(Questions regarding geometric shapes)

┌────────

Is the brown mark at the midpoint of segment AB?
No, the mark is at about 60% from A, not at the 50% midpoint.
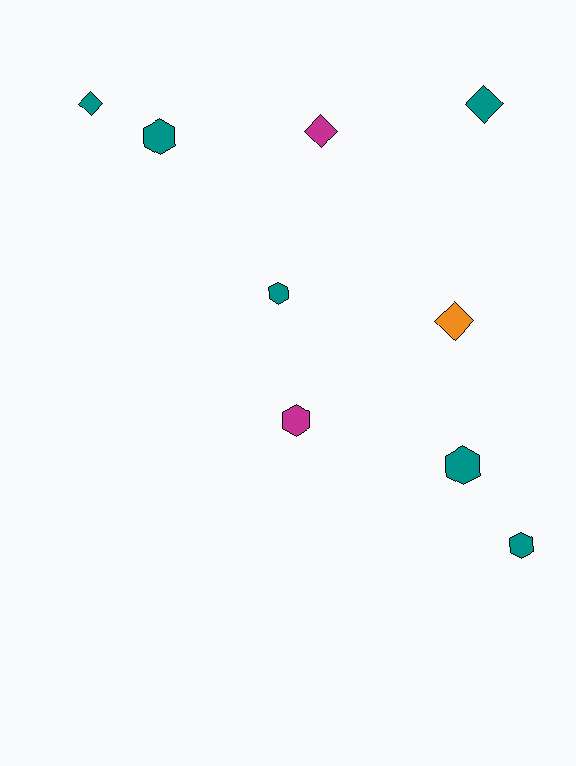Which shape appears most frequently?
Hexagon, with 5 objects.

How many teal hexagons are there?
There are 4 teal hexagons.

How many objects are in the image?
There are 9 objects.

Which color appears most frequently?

└────────

Transcribe every entry word for word, but skip the pictures.

* Answer for this exercise:
Is the brown mark at the midpoint of segment AB?
No, the mark is at about 60% from A, not at the 50% midpoint.
Which shape appears most frequently?
Hexagon, with 5 objects.

How many teal hexagons are there?
There are 4 teal hexagons.

How many objects are in the image?
There are 9 objects.

Which color appears most frequently?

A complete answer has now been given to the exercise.